(Records from a dataset)
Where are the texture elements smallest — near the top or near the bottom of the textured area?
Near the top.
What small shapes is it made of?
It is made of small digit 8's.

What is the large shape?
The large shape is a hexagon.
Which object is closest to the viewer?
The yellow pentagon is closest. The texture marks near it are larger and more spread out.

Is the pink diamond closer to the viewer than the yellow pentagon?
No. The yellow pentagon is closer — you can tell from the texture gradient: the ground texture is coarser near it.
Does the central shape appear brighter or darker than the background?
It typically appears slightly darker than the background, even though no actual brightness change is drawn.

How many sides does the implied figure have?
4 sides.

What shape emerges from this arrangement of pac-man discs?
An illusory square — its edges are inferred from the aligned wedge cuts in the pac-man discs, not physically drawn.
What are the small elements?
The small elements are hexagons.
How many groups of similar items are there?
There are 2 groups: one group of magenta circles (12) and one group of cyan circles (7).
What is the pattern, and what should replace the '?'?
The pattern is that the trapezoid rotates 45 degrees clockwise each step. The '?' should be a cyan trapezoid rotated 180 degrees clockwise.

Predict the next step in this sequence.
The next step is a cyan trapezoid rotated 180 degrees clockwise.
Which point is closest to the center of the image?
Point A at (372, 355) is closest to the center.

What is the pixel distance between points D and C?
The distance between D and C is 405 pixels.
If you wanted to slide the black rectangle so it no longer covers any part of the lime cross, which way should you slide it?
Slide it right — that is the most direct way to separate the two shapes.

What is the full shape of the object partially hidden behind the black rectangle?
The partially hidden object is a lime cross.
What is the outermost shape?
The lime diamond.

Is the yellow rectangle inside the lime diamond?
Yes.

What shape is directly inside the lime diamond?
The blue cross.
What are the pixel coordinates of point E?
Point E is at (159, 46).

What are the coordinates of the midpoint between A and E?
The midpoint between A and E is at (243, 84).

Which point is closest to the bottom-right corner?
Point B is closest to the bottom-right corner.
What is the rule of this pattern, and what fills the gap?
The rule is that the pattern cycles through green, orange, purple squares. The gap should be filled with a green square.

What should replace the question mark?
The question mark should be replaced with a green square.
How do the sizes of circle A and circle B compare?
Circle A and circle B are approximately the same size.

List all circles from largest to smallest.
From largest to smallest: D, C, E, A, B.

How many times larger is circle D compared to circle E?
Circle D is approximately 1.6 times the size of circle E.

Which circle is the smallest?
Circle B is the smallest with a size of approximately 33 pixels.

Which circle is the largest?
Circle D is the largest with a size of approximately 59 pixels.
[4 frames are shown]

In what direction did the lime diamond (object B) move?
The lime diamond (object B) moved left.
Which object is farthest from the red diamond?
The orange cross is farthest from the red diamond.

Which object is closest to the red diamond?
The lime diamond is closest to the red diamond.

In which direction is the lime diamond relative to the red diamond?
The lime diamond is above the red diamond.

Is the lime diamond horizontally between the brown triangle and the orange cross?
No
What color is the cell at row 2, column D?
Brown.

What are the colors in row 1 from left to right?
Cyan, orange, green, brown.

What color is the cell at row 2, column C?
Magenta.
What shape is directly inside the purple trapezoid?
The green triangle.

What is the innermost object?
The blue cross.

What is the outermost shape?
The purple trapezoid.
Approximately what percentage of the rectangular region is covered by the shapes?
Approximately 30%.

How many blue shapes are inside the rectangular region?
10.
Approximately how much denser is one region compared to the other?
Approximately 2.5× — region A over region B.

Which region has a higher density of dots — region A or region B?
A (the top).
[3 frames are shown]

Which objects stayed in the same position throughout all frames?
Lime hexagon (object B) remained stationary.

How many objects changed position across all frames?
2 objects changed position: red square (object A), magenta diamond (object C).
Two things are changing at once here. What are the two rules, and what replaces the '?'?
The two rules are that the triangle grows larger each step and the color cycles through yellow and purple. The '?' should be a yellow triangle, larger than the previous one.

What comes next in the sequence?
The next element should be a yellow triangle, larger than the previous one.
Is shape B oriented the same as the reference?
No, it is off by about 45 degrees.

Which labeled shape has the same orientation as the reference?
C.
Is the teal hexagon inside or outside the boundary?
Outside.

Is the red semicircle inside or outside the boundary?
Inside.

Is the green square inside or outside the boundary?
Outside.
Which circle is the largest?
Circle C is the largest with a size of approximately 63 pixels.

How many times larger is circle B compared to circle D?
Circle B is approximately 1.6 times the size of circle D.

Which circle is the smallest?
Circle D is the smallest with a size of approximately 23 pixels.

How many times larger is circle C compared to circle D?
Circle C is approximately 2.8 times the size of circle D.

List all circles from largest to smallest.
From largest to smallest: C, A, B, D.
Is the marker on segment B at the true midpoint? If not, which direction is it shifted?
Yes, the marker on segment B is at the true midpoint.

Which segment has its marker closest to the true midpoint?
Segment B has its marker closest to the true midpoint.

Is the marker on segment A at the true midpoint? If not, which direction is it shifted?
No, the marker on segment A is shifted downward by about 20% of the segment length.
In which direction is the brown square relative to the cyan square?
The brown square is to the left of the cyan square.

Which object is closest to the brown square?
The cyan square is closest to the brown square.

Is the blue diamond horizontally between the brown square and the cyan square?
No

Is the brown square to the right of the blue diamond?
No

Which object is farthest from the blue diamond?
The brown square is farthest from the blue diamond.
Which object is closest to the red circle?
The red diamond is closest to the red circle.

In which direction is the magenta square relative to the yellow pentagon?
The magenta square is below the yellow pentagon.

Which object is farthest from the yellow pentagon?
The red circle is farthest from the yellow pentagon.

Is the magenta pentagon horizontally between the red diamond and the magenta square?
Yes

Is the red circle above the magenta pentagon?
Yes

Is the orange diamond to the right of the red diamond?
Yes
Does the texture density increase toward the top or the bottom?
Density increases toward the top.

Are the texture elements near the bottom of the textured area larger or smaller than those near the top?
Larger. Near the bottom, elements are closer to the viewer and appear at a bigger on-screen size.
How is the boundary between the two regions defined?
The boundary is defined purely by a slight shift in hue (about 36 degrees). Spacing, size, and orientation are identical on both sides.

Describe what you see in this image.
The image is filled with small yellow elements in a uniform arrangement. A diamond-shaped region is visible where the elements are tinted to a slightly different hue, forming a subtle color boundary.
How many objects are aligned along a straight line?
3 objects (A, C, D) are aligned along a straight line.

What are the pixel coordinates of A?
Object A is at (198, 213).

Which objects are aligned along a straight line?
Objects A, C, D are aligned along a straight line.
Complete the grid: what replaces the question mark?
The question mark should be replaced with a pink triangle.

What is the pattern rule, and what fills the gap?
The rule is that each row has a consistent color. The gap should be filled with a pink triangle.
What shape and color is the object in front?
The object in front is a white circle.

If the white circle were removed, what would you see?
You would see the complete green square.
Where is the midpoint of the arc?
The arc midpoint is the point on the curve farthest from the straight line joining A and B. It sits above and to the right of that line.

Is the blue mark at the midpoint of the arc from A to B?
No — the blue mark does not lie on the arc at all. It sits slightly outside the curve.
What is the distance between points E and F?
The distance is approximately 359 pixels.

» **What you should do**
Write out every entry word for word.

» **Answer below**
Where are the texture elements smallest — near the top or near the bottom of the textured area?
Near the top.
What small shapes is it made of?
It is made of small digit 8's.

What is the large shape?
The large shape is a hexagon.
Which object is closest to the viewer?
The yellow pentagon is closest. The texture marks near it are larger and more spread out.

Is the pink diamond closer to the viewer than the yellow pentagon?
No. The yellow pentagon is closer — you can tell from the texture gradient: the ground texture is coarser near it.
Does the central shape appear brighter or darker than the background?
It typically appears slightly darker than the background, even though no actual brightness change is drawn.

How many sides does the implied figure have?
4 sides.

What shape emerges from this arrangement of pac-man discs?
An illusory square — its edges are inferred from the aligned wedge cuts in the pac-man discs, not physically drawn.
What are the small elements?
The small elements are hexagons.
How many groups of similar items are there?
There are 2 groups: one group of magenta circles (12) and one group of cyan circles (7).
What is the pattern, and what should replace the '?'?
The pattern is that the trapezoid rotates 45 degrees clockwise each step. The '?' should be a cyan trapezoid rotated 180 degrees clockwise.

Predict the next step in this sequence.
The next step is a cyan trapezoid rotated 180 degrees clockwise.
Which point is closest to the center of the image?
Point A at (372, 355) is closest to the center.

What is the pixel distance between points D and C?
The distance between D and C is 405 pixels.
If you wanted to slide the black rectangle so it no longer covers any part of the lime cross, which way should you slide it?
Slide it right — that is the most direct way to separate the two shapes.

What is the full shape of the object partially hidden behind the black rectangle?
The partially hidden object is a lime cross.
What is the outermost shape?
The lime diamond.

Is the yellow rectangle inside the lime diamond?
Yes.

What shape is directly inside the lime diamond?
The blue cross.
What are the pixel coordinates of point E?
Point E is at (159, 46).

What are the coordinates of the midpoint between A and E?
The midpoint between A and E is at (243, 84).

Which point is closest to the bottom-right corner?
Point B is closest to the bottom-right corner.
What is the rule of this pattern, and what fills the gap?
The rule is that the pattern cycles through green, orange, purple squares. The gap should be filled with a green square.

What should replace the question mark?
The question mark should be replaced with a green square.
How do the sizes of circle A and circle B compare?
Circle A and circle B are approximately the same size.

List all circles from largest to smallest.
From largest to smallest: D, C, E, A, B.

How many times larger is circle D compared to circle E?
Circle D is approximately 1.6 times the size of circle E.

Which circle is the smallest?
Circle B is the smallest with a size of approximately 33 pixels.

Which circle is the largest?
Circle D is the largest with a size of approximately 59 pixels.
[4 frames are shown]

In what direction did the lime diamond (object B) move?
The lime diamond (object B) moved left.
Which object is farthest from the red diamond?
The orange cross is farthest from the red diamond.

Which object is closest to the red diamond?
The lime diamond is closest to the red diamond.

In which direction is the lime diamond relative to the red diamond?
The lime diamond is above the red diamond.

Is the lime diamond horizontally between the brown triangle and the orange cross?
No
What color is the cell at row 2, column D?
Brown.

What are the colors in row 1 from left to right?
Cyan, orange, green, brown.

What color is the cell at row 2, column C?
Magenta.
What shape is directly inside the purple trapezoid?
The green triangle.

What is the innermost object?
The blue cross.

What is the outermost shape?
The purple trapezoid.
Approximately what percentage of the rectangular region is covered by the shapes?
Approximately 30%.

How many blue shapes are inside the rectangular region?
10.
Approximately how much denser is one region compared to the other?
Approximately 2.5× — region A over region B.

Which region has a higher density of dots — region A or region B?
A (the top).
[3 frames are shown]

Which objects stayed in the same position throughout all frames?
Lime hexagon (object B) remained stationary.

How many objects changed position across all frames?
2 objects changed position: red square (object A), magenta diamond (object C).
Two things are changing at once here. What are the two rules, and what replaces the '?'?
The two rules are that the triangle grows larger each step and the color cycles through yellow and purple. The '?' should be a yellow triangle, larger than the previous one.

What comes next in the sequence?
The next element should be a yellow triangle, larger than the previous one.
Is shape B oriented the same as the reference?
No, it is off by about 45 degrees.

Which labeled shape has the same orientation as the reference?
C.
Is the teal hexagon inside or outside the boundary?
Outside.

Is the red semicircle inside or outside the boundary?
Inside.

Is the green square inside or outside the boundary?
Outside.
Which circle is the largest?
Circle C is the largest with a size of approximately 63 pixels.

How many times larger is circle B compared to circle D?
Circle B is approximately 1.6 times the size of circle D.

Which circle is the smallest?
Circle D is the smallest with a size of approximately 23 pixels.

How many times larger is circle C compared to circle D?
Circle C is approximately 2.8 times the size of circle D.

List all circles from largest to smallest.
From largest to smallest: C, A, B, D.
Is the marker on segment B at the true midpoint? If not, which direction is it shifted?
Yes, the marker on segment B is at the true midpoint.

Which segment has its marker closest to the true midpoint?
Segment B has its marker closest to the true midpoint.

Is the marker on segment A at the true midpoint? If not, which direction is it shifted?
No, the marker on segment A is shifted downward by about 20% of the segment length.
In which direction is the brown square relative to the cyan square?
The brown square is to the left of the cyan square.

Which object is closest to the brown square?
The cyan square is closest to the brown square.

Is the blue diamond horizontally between the brown square and the cyan square?
No

Is the brown square to the right of the blue diamond?
No

Which object is farthest from the blue diamond?
The brown square is farthest from the blue diamond.
Which object is closest to the red circle?
The red diamond is closest to the red circle.

In which direction is the magenta square relative to the yellow pentagon?
The magenta square is below the yellow pentagon.

Which object is farthest from the yellow pentagon?
The red circle is farthest from the yellow pentagon.

Is the magenta pentagon horizontally between the red diamond and the magenta square?
Yes

Is the red circle above the magenta pentagon?
Yes

Is the orange diamond to the right of the red diamond?
Yes
Does the texture density increase toward the top or the bottom?
Density increases toward the top.

Are the texture elements near the bottom of the textured area larger or smaller than those near the top?
Larger. Near the bottom, elements are closer to the viewer and appear at a bigger on-screen size.
How is the boundary between the two regions defined?
The boundary is defined purely by a slight shift in hue (about 36 degrees). Spacing, size, and orientation are identical on both sides.

Describe what you see in this image.
The image is filled with small yellow elements in a uniform arrangement. A diamond-shaped region is visible where the elements are tinted to a slightly different hue, forming a subtle color boundary.
How many objects are aligned along a straight line?
3 objects (A, C, D) are aligned along a straight line.

What are the pixel coordinates of A?
Object A is at (198, 213).

Which objects are aligned along a straight line?
Objects A, C, D are aligned along a straight line.
Complete the grid: what replaces the question mark?
The question mark should be replaced with a pink triangle.

What is the pattern rule, and what fills the gap?
The rule is that each row has a consistent color. The gap should be filled with a pink triangle.
What shape and color is the object in front?
The object in front is a white circle.

If the white circle were removed, what would you see?
You would see the complete green square.
Where is the midpoint of the arc?
The arc midpoint is the point on the curve farthest from the straight line joining A and B. It sits above and to the right of that line.

Is the blue mark at the midpoint of the arc from A to B?
No — the blue mark does not lie on the arc at all. It sits slightly outside the curve.
What is the distance between points E and F?
The distance is approximately 359 pixels.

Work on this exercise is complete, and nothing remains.